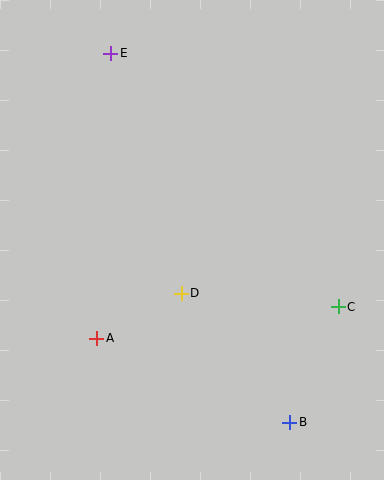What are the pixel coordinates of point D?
Point D is at (181, 293).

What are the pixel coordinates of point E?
Point E is at (111, 53).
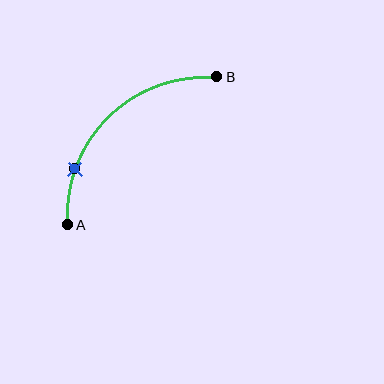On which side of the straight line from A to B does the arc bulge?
The arc bulges above and to the left of the straight line connecting A and B.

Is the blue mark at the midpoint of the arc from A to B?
No. The blue mark lies on the arc but is closer to endpoint A. The arc midpoint would be at the point on the curve equidistant along the arc from both A and B.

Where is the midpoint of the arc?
The arc midpoint is the point on the curve farthest from the straight line joining A and B. It sits above and to the left of that line.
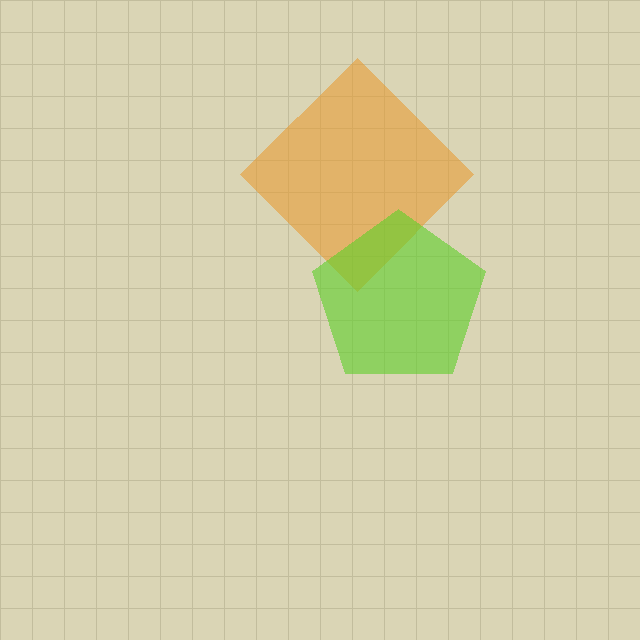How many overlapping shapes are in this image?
There are 2 overlapping shapes in the image.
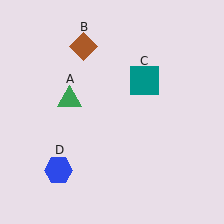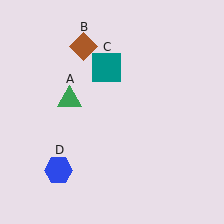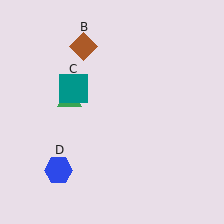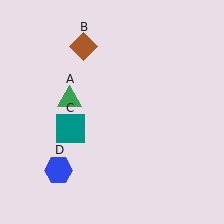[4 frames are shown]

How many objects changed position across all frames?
1 object changed position: teal square (object C).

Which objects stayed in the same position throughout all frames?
Green triangle (object A) and brown diamond (object B) and blue hexagon (object D) remained stationary.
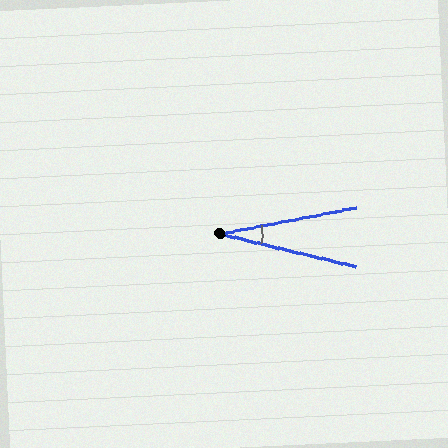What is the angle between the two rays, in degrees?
Approximately 24 degrees.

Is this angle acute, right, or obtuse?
It is acute.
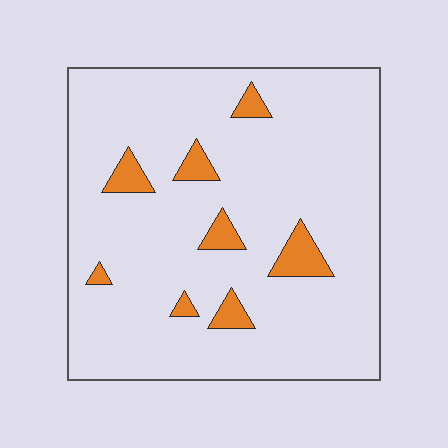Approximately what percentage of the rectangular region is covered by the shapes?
Approximately 10%.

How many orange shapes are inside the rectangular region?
8.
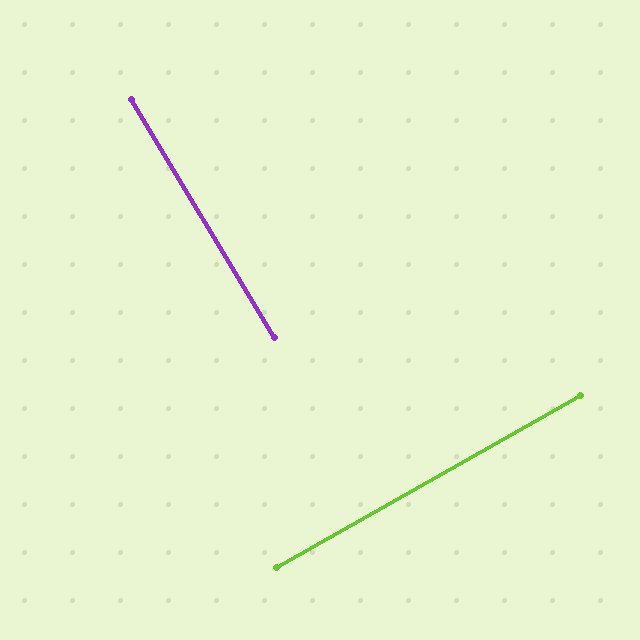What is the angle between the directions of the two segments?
Approximately 88 degrees.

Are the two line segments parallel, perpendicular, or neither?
Perpendicular — they meet at approximately 88°.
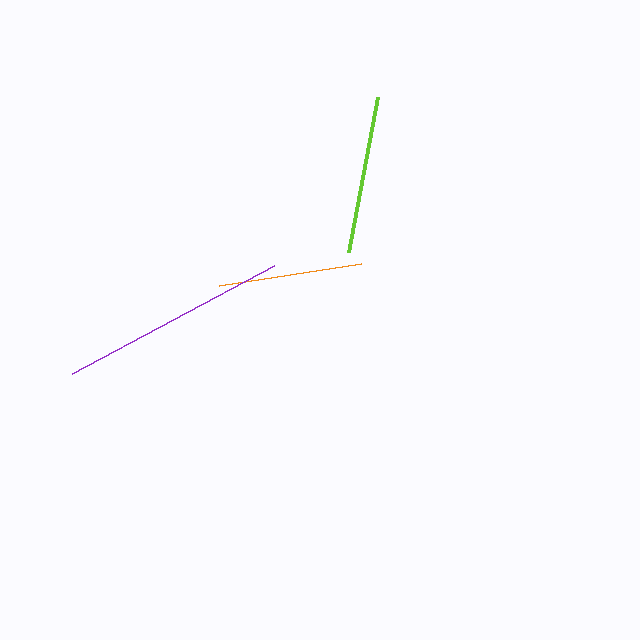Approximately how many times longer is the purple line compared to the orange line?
The purple line is approximately 1.6 times the length of the orange line.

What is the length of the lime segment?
The lime segment is approximately 157 pixels long.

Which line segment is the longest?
The purple line is the longest at approximately 229 pixels.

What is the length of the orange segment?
The orange segment is approximately 143 pixels long.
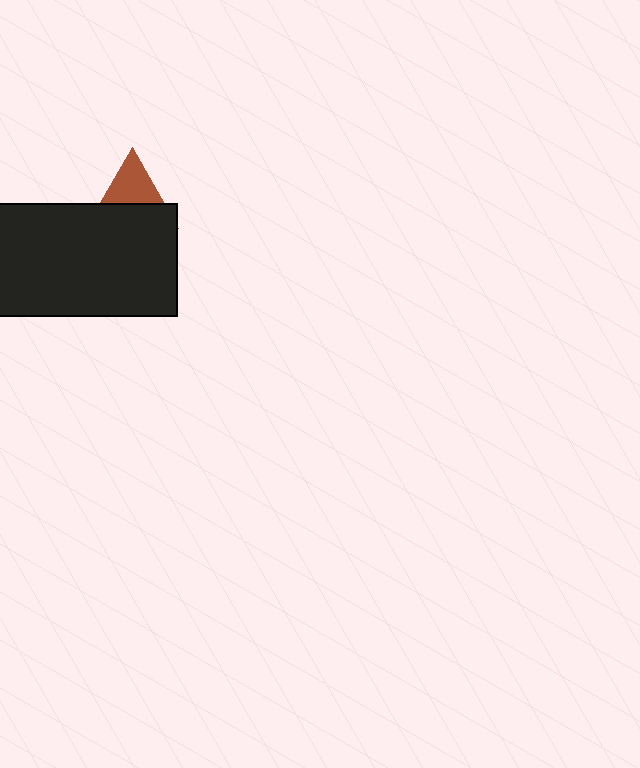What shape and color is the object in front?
The object in front is a black rectangle.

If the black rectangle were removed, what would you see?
You would see the complete brown triangle.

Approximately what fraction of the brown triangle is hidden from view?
Roughly 53% of the brown triangle is hidden behind the black rectangle.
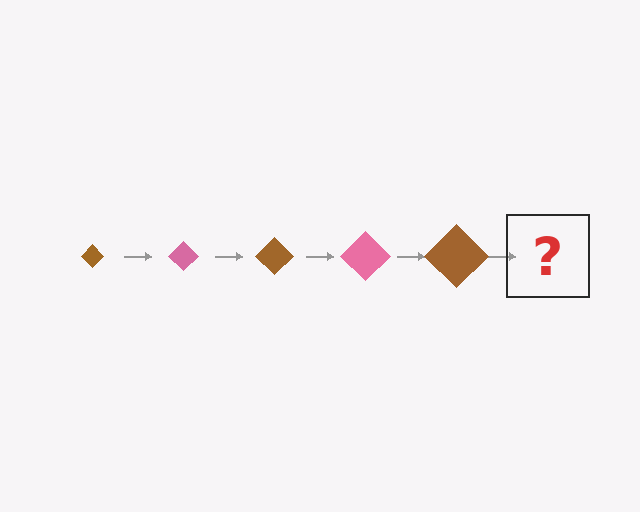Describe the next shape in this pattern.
It should be a pink diamond, larger than the previous one.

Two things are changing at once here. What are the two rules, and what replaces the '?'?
The two rules are that the diamond grows larger each step and the color cycles through brown and pink. The '?' should be a pink diamond, larger than the previous one.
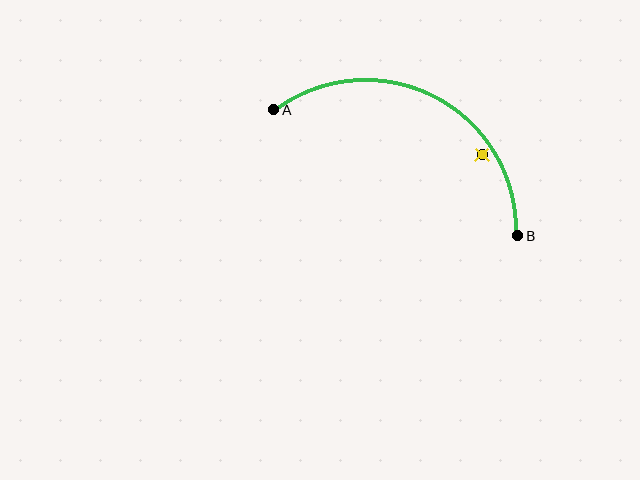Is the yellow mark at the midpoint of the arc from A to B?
No — the yellow mark does not lie on the arc at all. It sits slightly inside the curve.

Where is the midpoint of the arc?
The arc midpoint is the point on the curve farthest from the straight line joining A and B. It sits above that line.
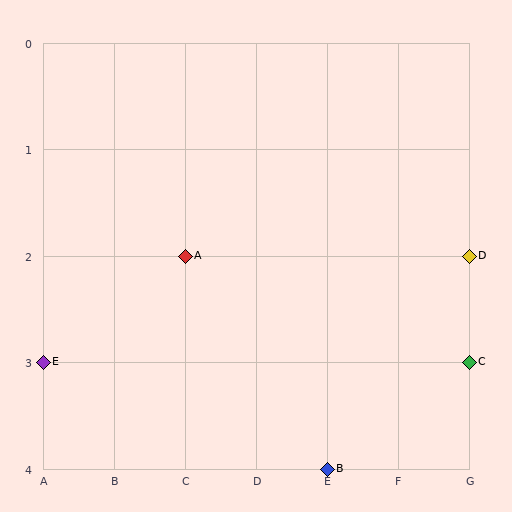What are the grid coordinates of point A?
Point A is at grid coordinates (C, 2).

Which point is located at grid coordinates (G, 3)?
Point C is at (G, 3).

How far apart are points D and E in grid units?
Points D and E are 6 columns and 1 row apart (about 6.1 grid units diagonally).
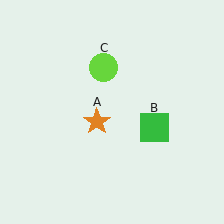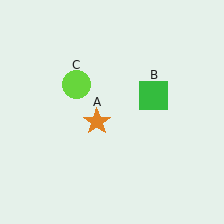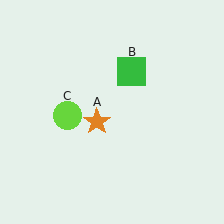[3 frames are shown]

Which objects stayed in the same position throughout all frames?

════

> _Aim_
Reproduce exactly, without any picture, the lines from the one bearing "Two things are" to the last line of the records above.

> _Correct result_
Two things are changing at once here. What are the two rules, and what replaces the '?'?
The two rules are that the diamond grows larger each step and the color cycles through brown and pink. The '?' should be a pink diamond, larger than the previous one.
Is the yellow mark at the midpoint of the arc from A to B?
No — the yellow mark does not lie on the arc at all. It sits slightly inside the curve.

Where is the midpoint of the arc?
The arc midpoint is the point on the curve farthest from the straight line joining A and B. It sits above that line.
What are the grid coordinates of point A?
Point A is at grid coordinates (C, 2).

Which point is located at grid coordinates (G, 3)?
Point C is at (G, 3).

How far apart are points D and E in grid units?
Points D and E are 6 columns and 1 row apart (about 6.1 grid units diagonally).
[3 frames are shown]

Which objects stayed in the same position throughout all frames?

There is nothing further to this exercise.